[Items on figure properties]
-- -- --
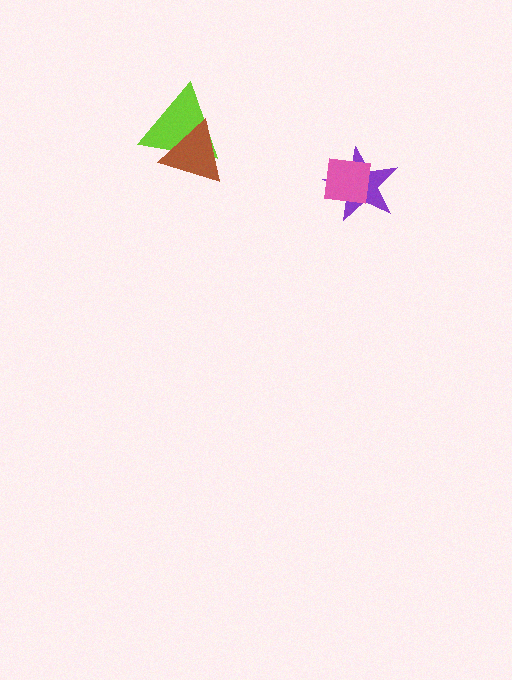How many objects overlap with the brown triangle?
1 object overlaps with the brown triangle.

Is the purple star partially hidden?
Yes, it is partially covered by another shape.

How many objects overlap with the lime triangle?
1 object overlaps with the lime triangle.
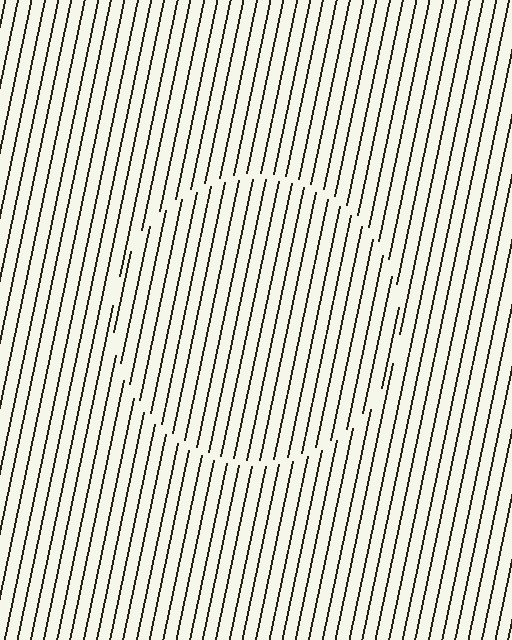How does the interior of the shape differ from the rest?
The interior of the shape contains the same grating, shifted by half a period — the contour is defined by the phase discontinuity where line-ends from the inner and outer gratings abut.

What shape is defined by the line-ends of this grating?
An illusory circle. The interior of the shape contains the same grating, shifted by half a period — the contour is defined by the phase discontinuity where line-ends from the inner and outer gratings abut.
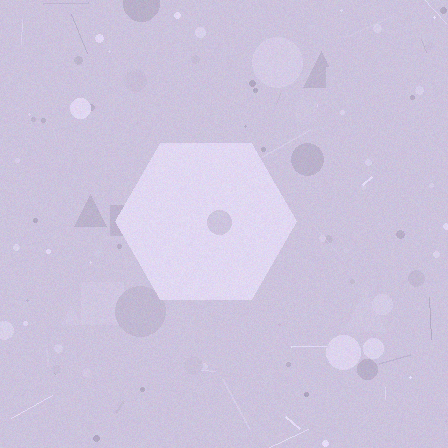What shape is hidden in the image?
A hexagon is hidden in the image.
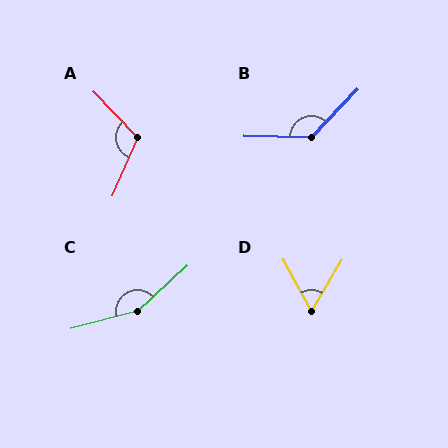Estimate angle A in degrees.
Approximately 113 degrees.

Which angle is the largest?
C, at approximately 152 degrees.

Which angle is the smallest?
D, at approximately 59 degrees.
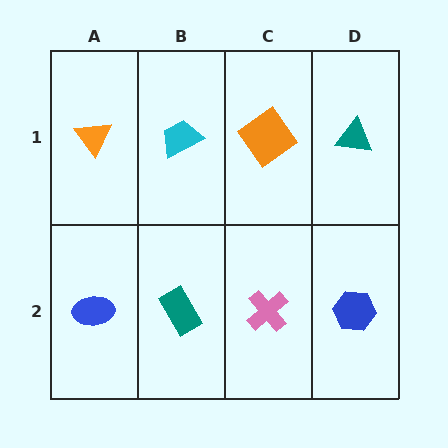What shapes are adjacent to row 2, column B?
A cyan trapezoid (row 1, column B), a blue ellipse (row 2, column A), a pink cross (row 2, column C).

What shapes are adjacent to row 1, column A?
A blue ellipse (row 2, column A), a cyan trapezoid (row 1, column B).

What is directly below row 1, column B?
A teal rectangle.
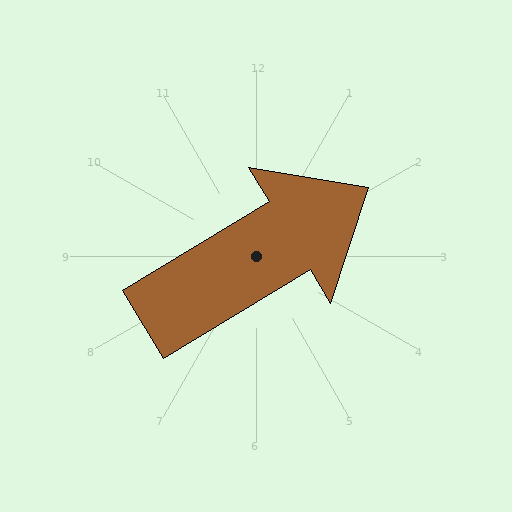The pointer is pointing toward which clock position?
Roughly 2 o'clock.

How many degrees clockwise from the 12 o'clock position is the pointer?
Approximately 59 degrees.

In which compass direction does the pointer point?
Northeast.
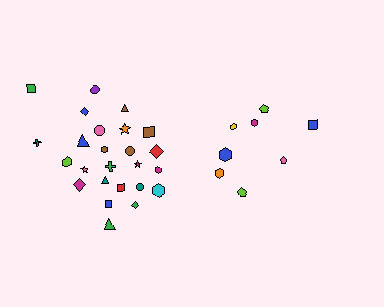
-- -- --
- [SHORT EXERCISE]:
Working from the lines above, reproduce the material exactly and exclude its pictures.

- [ANSWER FOR THE TASK]:
How many objects overlap with the brown triangle?
1 object overlaps with the brown triangle.

Is the purple star partially hidden?
Yes, it is partially covered by another shape.

How many objects overlap with the lime triangle?
1 object overlaps with the lime triangle.
How does the interior of the shape differ from the rest?
The interior of the shape contains the same grating, shifted by half a period — the contour is defined by the phase discontinuity where line-ends from the inner and outer gratings abut.

What shape is defined by the line-ends of this grating?
An illusory circle. The interior of the shape contains the same grating, shifted by half a period — the contour is defined by the phase discontinuity where line-ends from the inner and outer gratings abut.
What shape is hidden in the image?
A hexagon is hidden in the image.
Estimate angle A in degrees.
Approximately 113 degrees.

Which angle is the largest?
C, at approximately 152 degrees.

Which angle is the smallest?
D, at approximately 59 degrees.
What shapes are adjacent to row 2, column B?
A cyan trapezoid (row 1, column B), a blue ellipse (row 2, column A), a pink cross (row 2, column C).

What shapes are adjacent to row 1, column A?
A blue ellipse (row 2, column A), a cyan trapezoid (row 1, column B).

What is directly below row 1, column B?
A teal rectangle.
The pointer is pointing toward which clock position?
Roughly 2 o'clock.

How many degrees clockwise from the 12 o'clock position is the pointer?
Approximately 59 degrees.

In which compass direction does the pointer point?
Northeast.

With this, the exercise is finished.